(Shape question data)
======
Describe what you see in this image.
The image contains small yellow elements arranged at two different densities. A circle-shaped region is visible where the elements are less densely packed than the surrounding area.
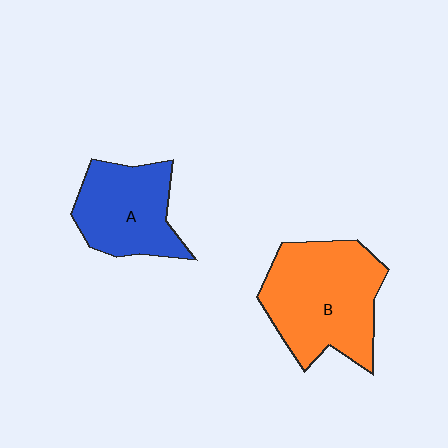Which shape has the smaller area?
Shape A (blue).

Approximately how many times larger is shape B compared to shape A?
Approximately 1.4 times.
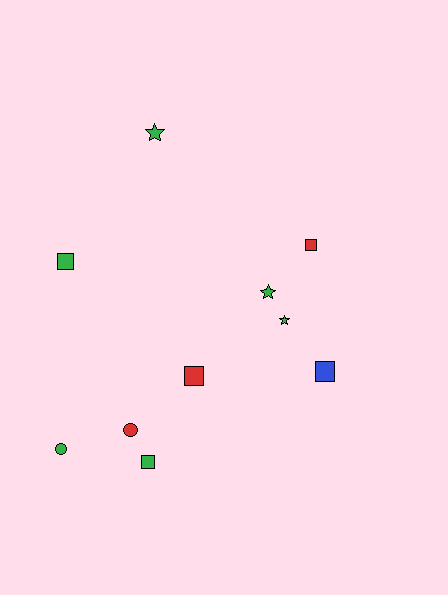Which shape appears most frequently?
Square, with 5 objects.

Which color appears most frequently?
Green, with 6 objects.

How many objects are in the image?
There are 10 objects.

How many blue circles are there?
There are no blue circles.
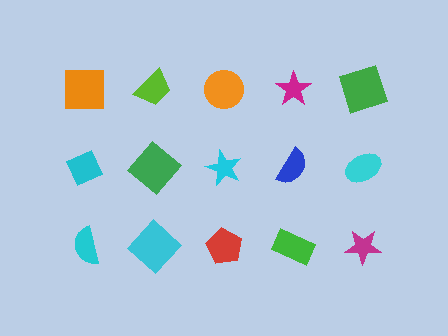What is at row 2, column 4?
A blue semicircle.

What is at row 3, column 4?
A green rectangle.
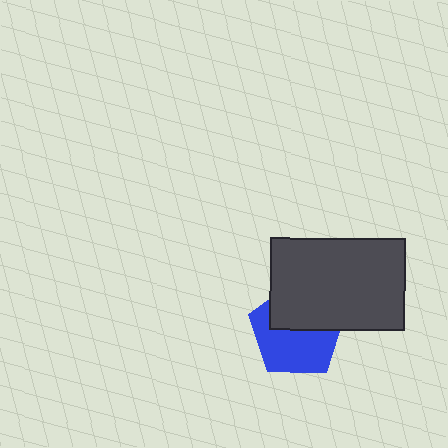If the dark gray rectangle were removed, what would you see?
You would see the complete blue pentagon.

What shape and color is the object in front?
======
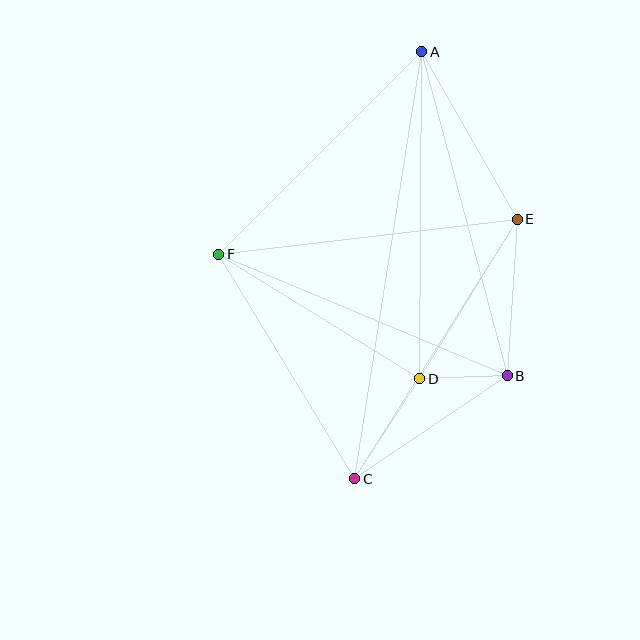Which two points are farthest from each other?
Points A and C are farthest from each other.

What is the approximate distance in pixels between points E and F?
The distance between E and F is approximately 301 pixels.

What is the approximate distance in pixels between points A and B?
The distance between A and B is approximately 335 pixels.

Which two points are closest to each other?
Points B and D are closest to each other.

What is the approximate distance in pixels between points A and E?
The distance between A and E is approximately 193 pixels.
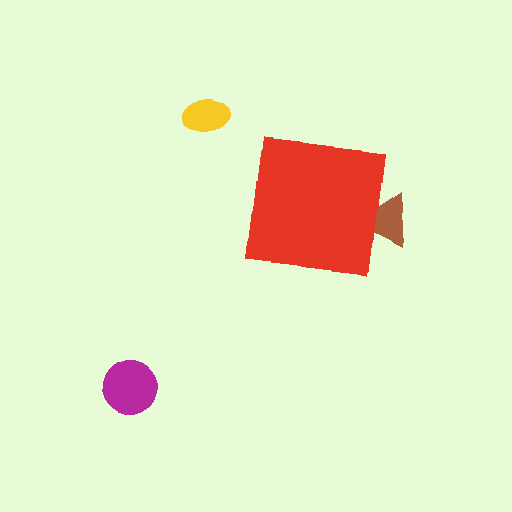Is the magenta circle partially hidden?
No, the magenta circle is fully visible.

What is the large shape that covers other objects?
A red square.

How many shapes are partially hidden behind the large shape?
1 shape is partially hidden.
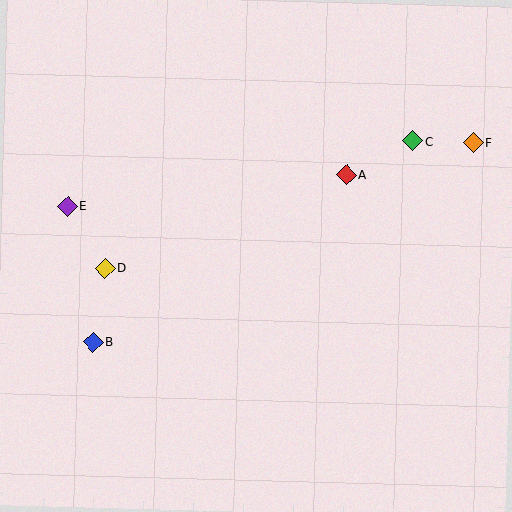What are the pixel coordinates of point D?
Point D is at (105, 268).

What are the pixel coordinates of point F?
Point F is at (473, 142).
======
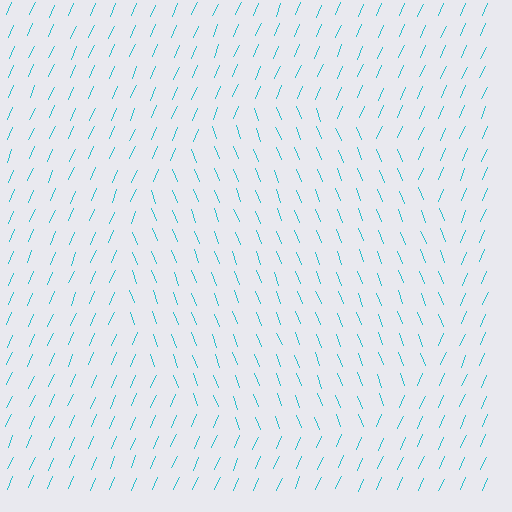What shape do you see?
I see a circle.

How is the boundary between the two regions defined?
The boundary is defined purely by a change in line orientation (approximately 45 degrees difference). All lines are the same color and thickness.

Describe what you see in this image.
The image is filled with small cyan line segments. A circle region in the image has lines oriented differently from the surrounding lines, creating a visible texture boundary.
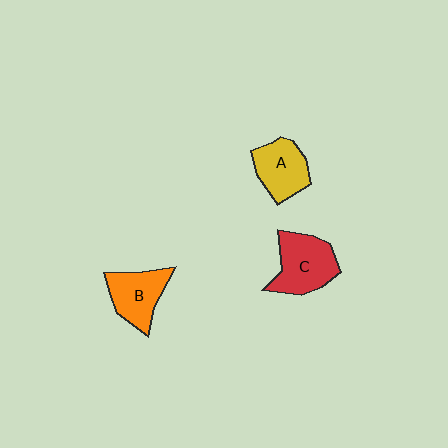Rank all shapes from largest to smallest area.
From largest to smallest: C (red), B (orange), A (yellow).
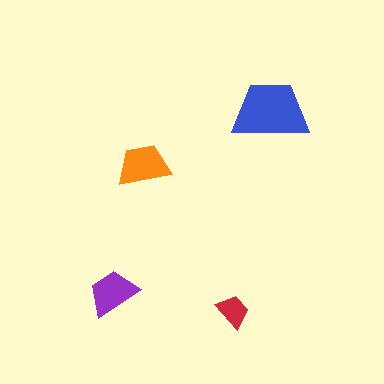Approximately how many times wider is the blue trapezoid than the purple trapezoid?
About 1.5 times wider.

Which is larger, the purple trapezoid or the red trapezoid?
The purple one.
======
## TASK GOAL
Make an exact copy of the lines from the one containing "Approximately how many times larger" to the one containing "What shape and color is the object in front?", keeping both and leaving out every picture.

## FULL SOLUTION
Approximately how many times larger is shape B compared to shape A?
Approximately 1.4 times.
Which shape appears most frequently?
Square, with 5 objects.

Which color appears most frequently?
Green, with 6 objects.

How many objects are in the image?
There are 10 objects.

How many blue circles are there?
There are no blue circles.
What is at row 2, column 4?
A blue semicircle.

What is at row 3, column 4?
A green rectangle.
If the dark gray rectangle were removed, what would you see?
You would see the complete blue pentagon.

What shape and color is the object in front?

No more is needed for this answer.